Search the records for the line with "Is the purple". Output that line and each line after it, exactly, and stop at the end; omit pictures.

════════════════

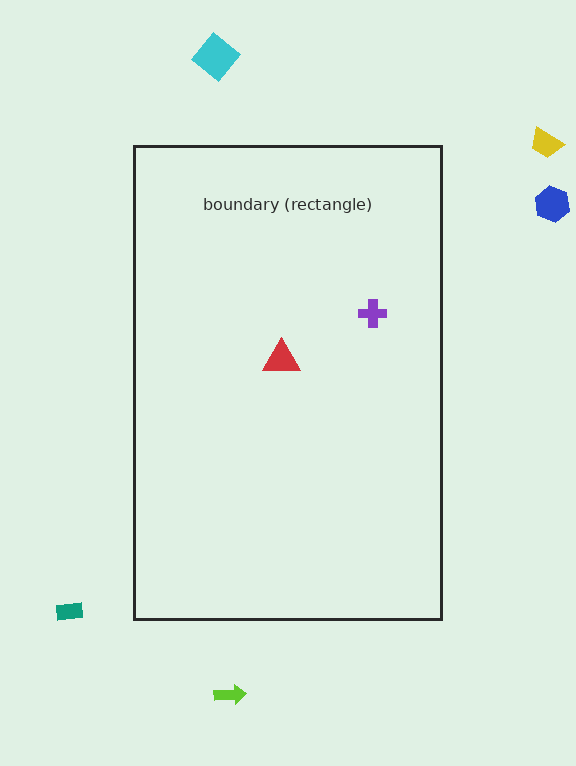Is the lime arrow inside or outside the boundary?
Outside.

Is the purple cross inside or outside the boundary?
Inside.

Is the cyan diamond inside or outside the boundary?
Outside.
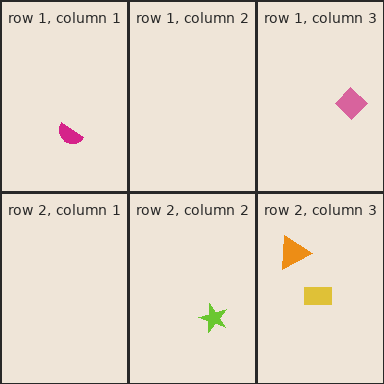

════════════════

__Answer to this exercise__
Is the purple cross inside or outside the boundary?
Inside.

Is the cyan diamond inside or outside the boundary?
Outside.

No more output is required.